> [Directions for this task]: Locate the line that contains "Which circle is the largest?" in the entries below. Retype it and all following lines through the final one, character for character.

[start]

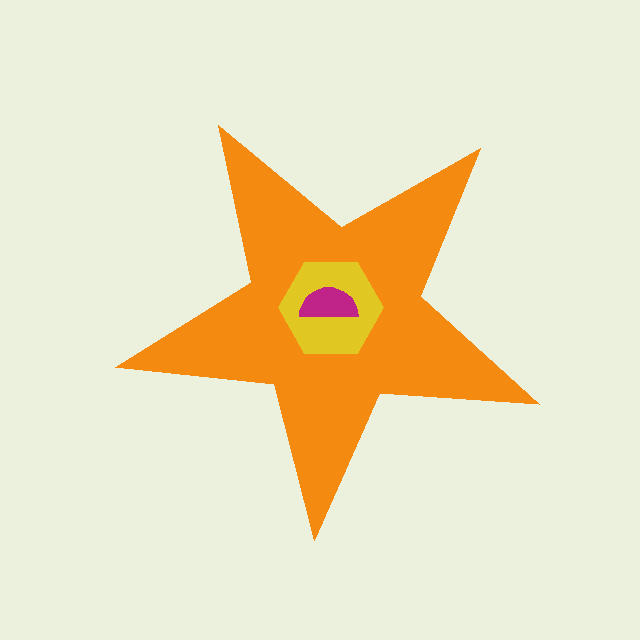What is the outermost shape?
The orange star.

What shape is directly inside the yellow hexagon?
The magenta semicircle.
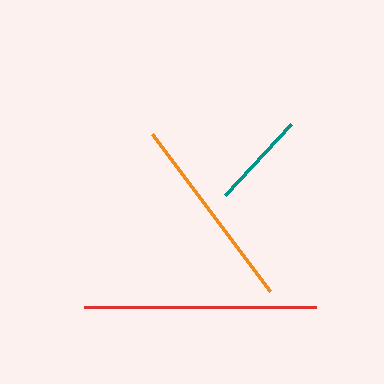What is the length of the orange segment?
The orange segment is approximately 197 pixels long.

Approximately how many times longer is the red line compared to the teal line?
The red line is approximately 2.4 times the length of the teal line.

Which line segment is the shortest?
The teal line is the shortest at approximately 98 pixels.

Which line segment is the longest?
The red line is the longest at approximately 232 pixels.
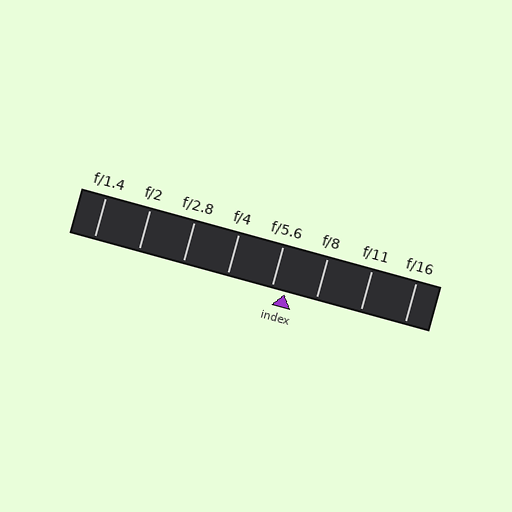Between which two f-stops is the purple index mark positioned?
The index mark is between f/5.6 and f/8.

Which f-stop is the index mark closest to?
The index mark is closest to f/5.6.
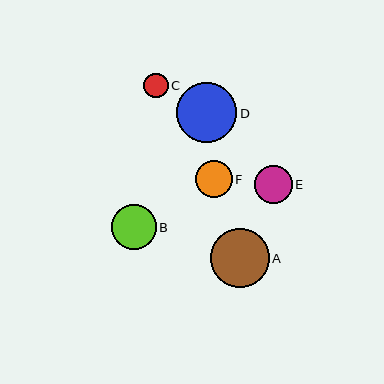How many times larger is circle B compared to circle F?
Circle B is approximately 1.2 times the size of circle F.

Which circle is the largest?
Circle D is the largest with a size of approximately 60 pixels.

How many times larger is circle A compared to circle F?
Circle A is approximately 1.6 times the size of circle F.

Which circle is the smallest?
Circle C is the smallest with a size of approximately 25 pixels.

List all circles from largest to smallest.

[end]

> [Response to the exercise]:
Which circle is the largest?
Circle D is the largest with a size of approximately 60 pixels.

How many times larger is circle A compared to circle F?
Circle A is approximately 1.6 times the size of circle F.

Which circle is the smallest?
Circle C is the smallest with a size of approximately 25 pixels.

List all circles from largest to smallest.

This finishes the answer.